EXERCISE DETAILS. The line containing "What is the distance between points A and B?" marks the start of the required copy, which runs to the final line of the entries; return those lines exactly, without any pictures.

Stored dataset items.
======
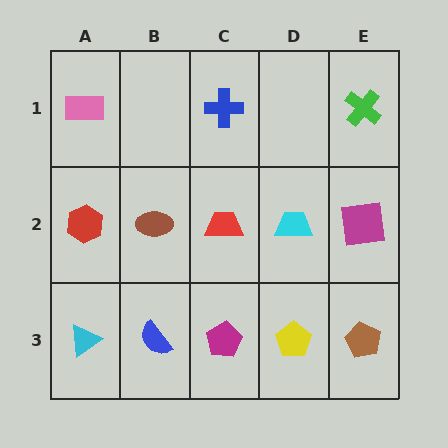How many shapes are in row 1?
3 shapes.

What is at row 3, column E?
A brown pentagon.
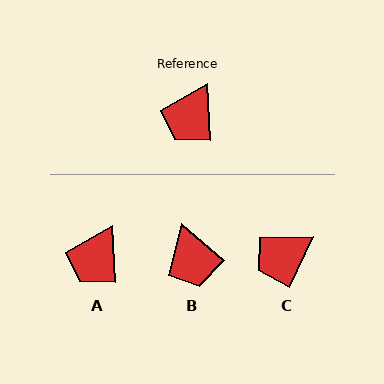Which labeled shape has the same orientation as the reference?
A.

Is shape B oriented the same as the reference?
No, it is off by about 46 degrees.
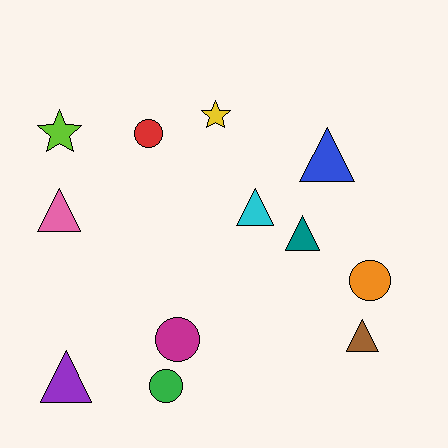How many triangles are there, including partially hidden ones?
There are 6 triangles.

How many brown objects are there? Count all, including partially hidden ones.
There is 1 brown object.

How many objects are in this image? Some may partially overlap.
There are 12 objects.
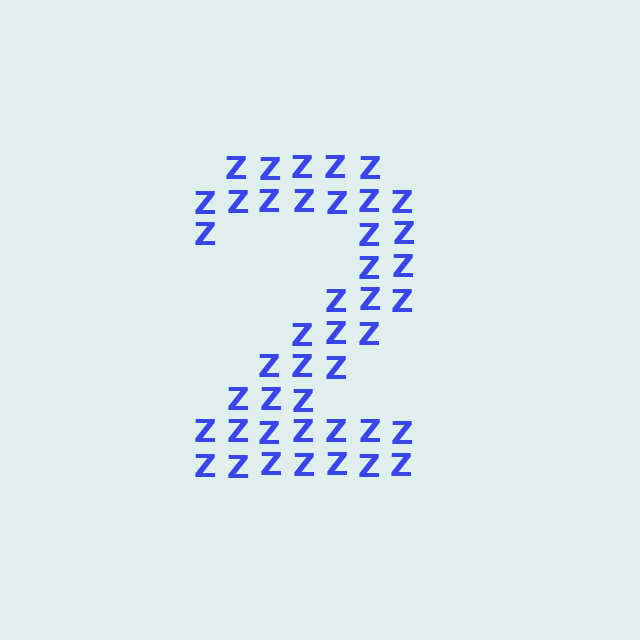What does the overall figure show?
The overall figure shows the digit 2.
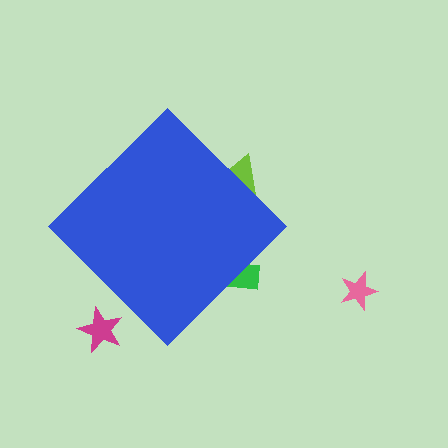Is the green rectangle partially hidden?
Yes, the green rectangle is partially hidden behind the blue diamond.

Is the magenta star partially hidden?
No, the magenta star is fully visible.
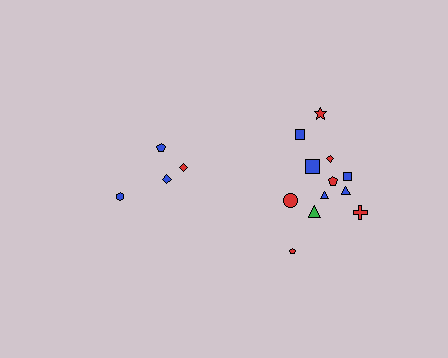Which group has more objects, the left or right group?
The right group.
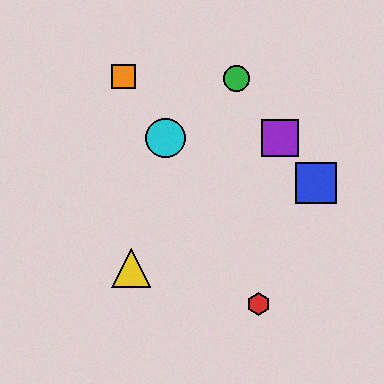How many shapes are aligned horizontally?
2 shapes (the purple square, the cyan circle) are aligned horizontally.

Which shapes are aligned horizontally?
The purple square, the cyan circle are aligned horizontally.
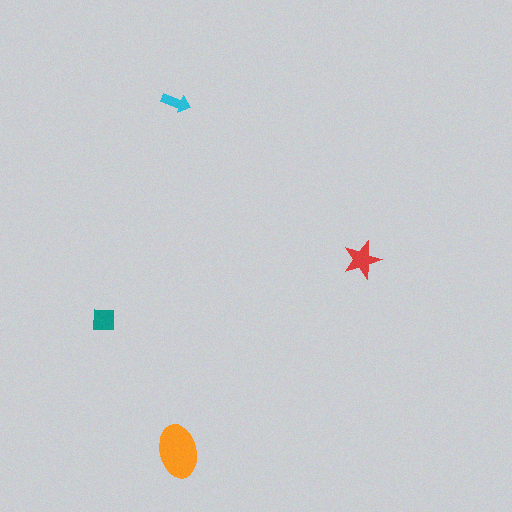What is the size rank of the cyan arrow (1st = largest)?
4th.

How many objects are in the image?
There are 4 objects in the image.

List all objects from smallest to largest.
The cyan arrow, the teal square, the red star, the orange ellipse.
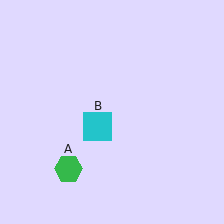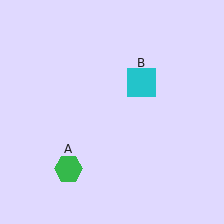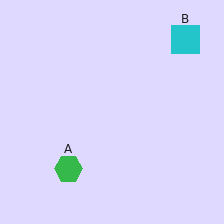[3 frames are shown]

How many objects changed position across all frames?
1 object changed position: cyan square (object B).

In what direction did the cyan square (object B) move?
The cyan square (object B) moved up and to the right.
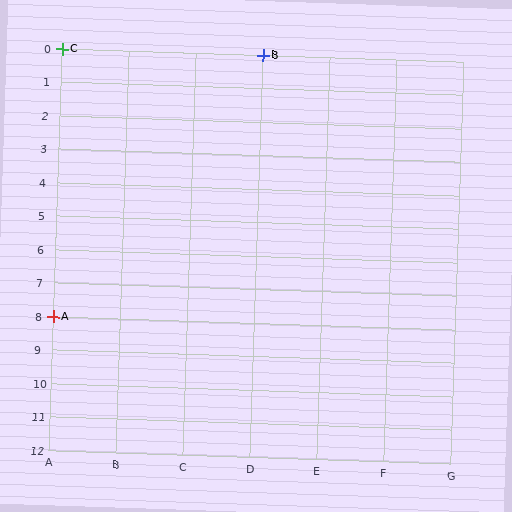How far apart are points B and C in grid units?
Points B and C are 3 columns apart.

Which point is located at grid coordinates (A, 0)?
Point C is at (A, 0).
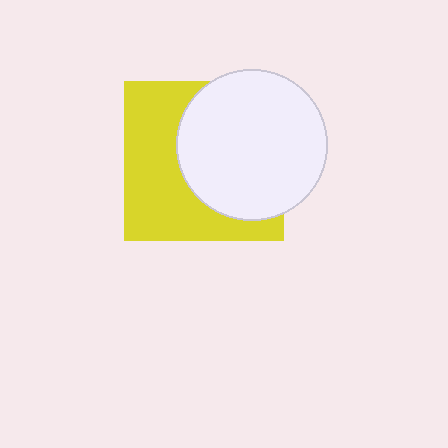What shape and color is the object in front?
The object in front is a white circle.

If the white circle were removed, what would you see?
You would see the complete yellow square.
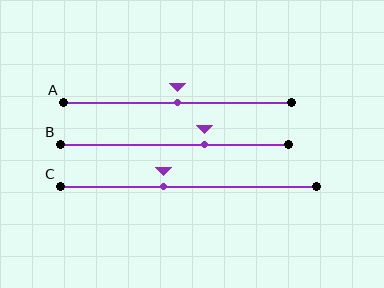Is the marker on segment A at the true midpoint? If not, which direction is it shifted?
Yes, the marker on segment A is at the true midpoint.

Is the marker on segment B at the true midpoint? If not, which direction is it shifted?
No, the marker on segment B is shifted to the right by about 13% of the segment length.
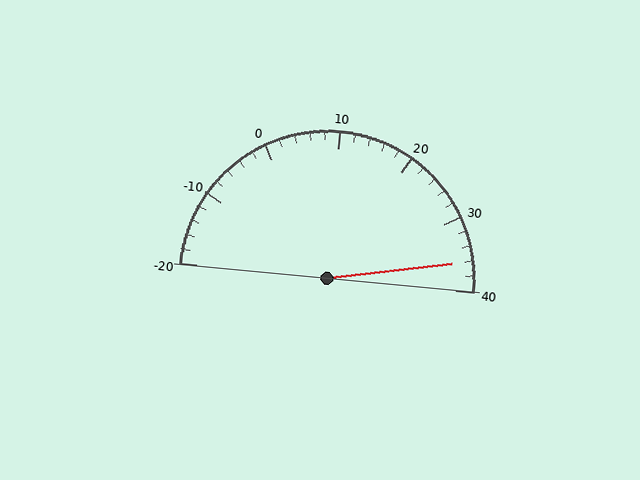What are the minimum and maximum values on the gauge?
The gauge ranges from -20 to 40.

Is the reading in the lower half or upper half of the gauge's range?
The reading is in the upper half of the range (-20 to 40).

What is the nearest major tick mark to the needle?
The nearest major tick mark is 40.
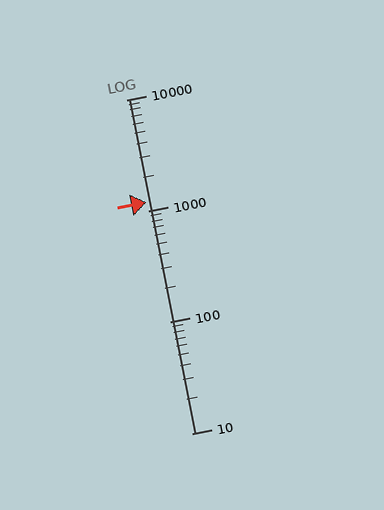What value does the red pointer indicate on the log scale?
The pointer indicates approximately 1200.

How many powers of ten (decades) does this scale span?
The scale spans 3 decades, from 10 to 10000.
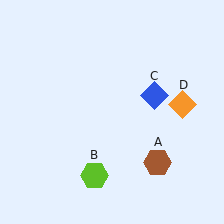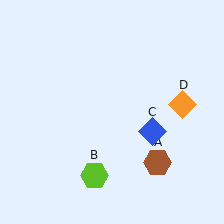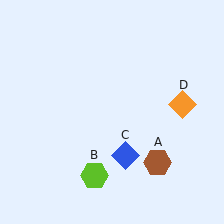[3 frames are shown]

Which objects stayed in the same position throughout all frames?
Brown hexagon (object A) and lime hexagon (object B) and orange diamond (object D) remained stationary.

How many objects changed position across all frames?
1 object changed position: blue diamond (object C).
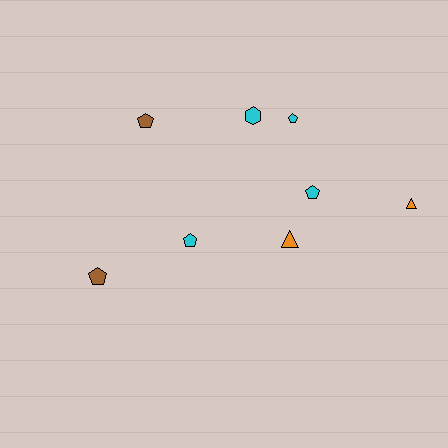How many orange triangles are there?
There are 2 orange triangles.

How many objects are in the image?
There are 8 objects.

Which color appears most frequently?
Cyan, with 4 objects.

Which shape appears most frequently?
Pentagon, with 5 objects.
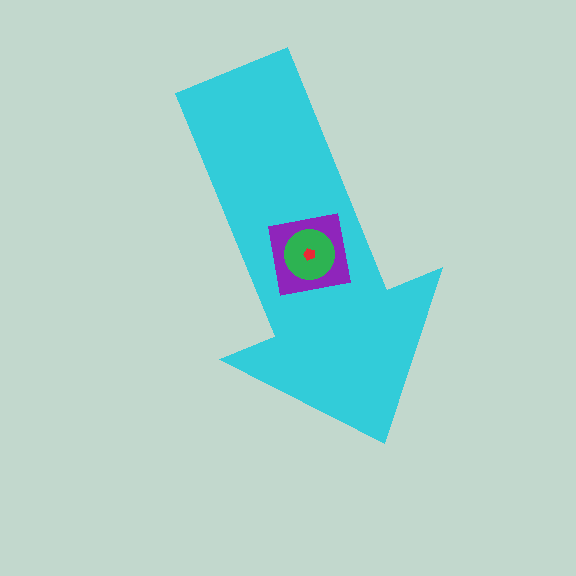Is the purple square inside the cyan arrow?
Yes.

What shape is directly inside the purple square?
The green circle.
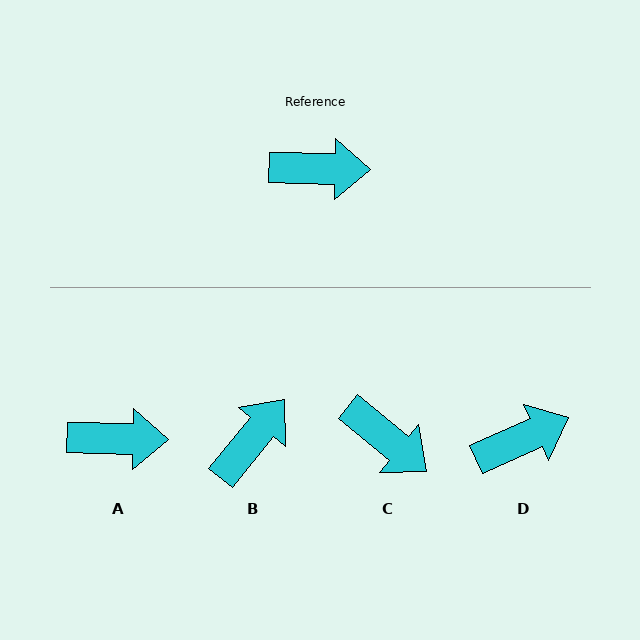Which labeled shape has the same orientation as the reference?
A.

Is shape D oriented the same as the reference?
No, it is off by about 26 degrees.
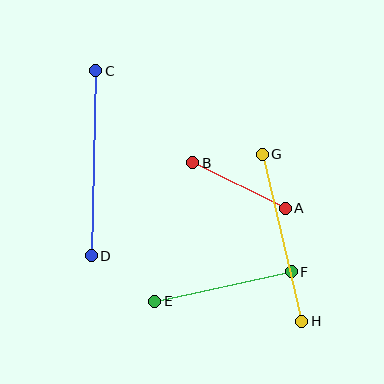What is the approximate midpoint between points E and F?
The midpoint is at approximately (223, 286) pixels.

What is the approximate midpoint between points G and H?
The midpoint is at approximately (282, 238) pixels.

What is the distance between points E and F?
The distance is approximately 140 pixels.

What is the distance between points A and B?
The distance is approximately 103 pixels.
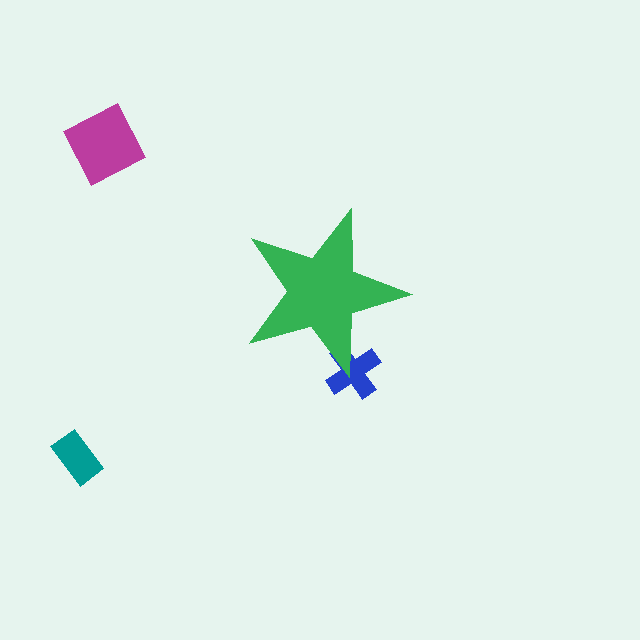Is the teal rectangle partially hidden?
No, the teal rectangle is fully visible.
======
CORRECT ANSWER.
What is the distance between points A and B?
The distance is approximately 103 pixels.
Is the teal rectangle partially hidden?
No, the teal rectangle is fully visible.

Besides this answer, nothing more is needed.